- Task brief: Leave out the pictures and print only the lines from the one with "If the black" through the one with "What is the", exactly as they are.

- Extracted records:
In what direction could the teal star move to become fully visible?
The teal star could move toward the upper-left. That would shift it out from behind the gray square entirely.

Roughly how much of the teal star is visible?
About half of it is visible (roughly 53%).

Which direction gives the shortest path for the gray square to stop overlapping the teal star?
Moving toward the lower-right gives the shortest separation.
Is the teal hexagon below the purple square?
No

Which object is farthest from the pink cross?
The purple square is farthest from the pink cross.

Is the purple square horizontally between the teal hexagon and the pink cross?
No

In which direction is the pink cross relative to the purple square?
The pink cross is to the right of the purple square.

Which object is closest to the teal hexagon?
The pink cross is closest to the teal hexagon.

* * *

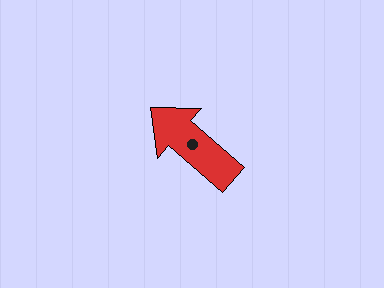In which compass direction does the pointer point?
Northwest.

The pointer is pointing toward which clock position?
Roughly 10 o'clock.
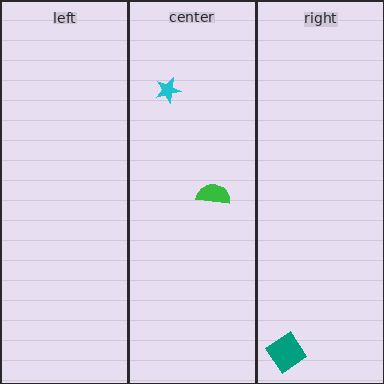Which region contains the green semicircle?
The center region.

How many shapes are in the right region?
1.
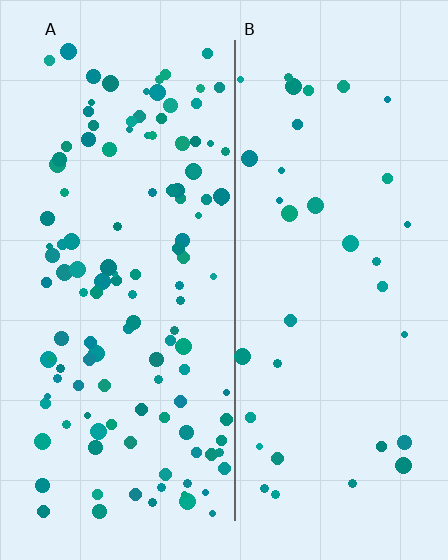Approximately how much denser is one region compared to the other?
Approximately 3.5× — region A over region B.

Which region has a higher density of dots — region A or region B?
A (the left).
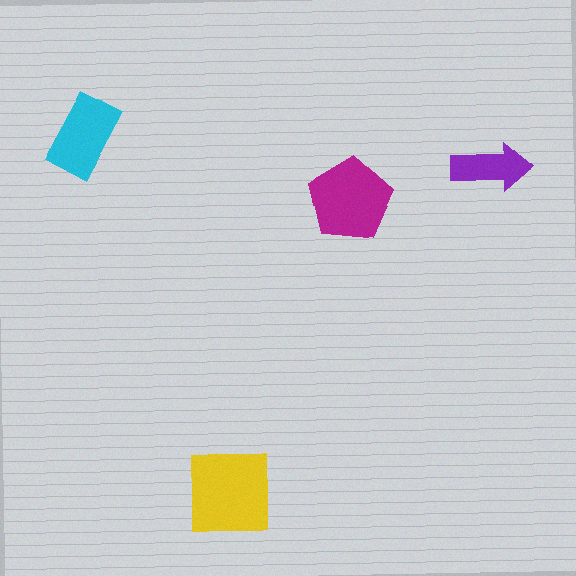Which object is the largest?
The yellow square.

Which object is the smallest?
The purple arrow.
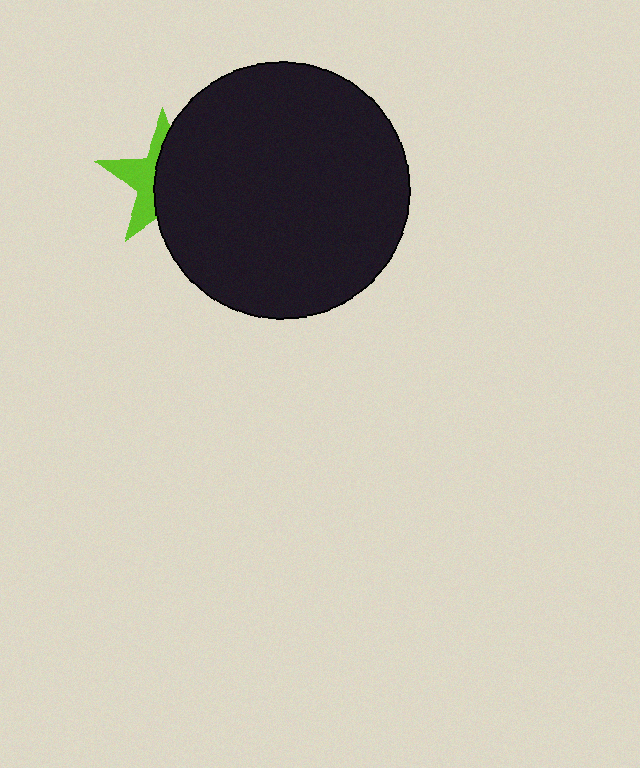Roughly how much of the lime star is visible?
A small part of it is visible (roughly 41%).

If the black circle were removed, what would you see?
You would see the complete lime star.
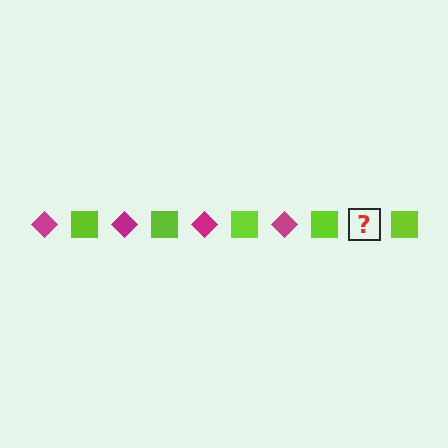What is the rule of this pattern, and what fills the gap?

- Exercise result:
If the black circle were removed, what would you see?
You would see the complete lime star.
What is the rule of this pattern, and what fills the gap?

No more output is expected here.